Prompt: Quote the records below in full, exactly as given, with the images taken out.

Excerpted records:
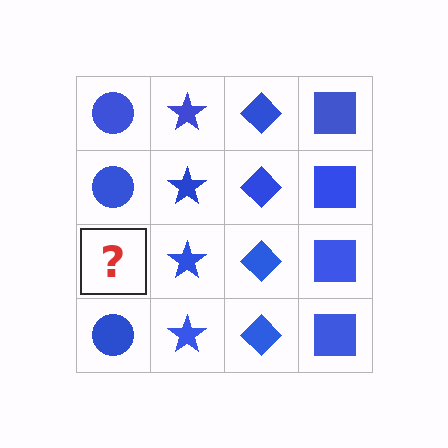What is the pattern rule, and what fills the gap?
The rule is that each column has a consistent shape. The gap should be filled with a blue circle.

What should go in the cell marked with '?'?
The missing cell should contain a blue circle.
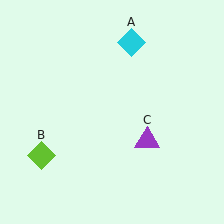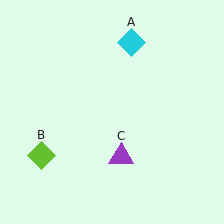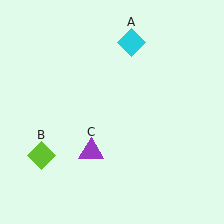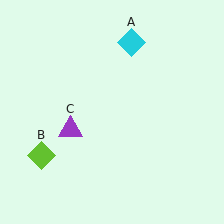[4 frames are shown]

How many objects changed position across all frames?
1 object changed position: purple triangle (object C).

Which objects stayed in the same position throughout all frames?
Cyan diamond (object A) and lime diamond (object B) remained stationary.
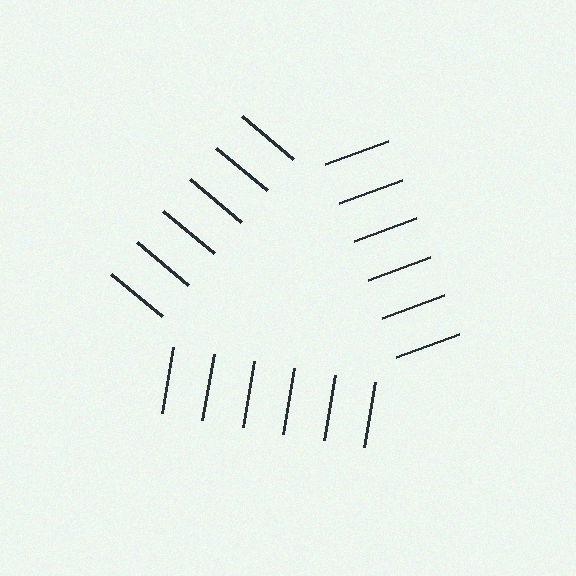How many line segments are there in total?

Worked solution:
What is the pattern rule, and what fills the gap?
The rule is that each column has a consistent shape. The gap should be filled with a blue circle.

What should go in the cell marked with '?'?
The missing cell should contain a blue circle.
[4 frames are shown]

How many objects changed position across all frames?
1 object changed position: purple triangle (object C).

Which objects stayed in the same position throughout all frames?
Cyan diamond (object A) and lime diamond (object B) remained stationary.
How many line segments are there in total?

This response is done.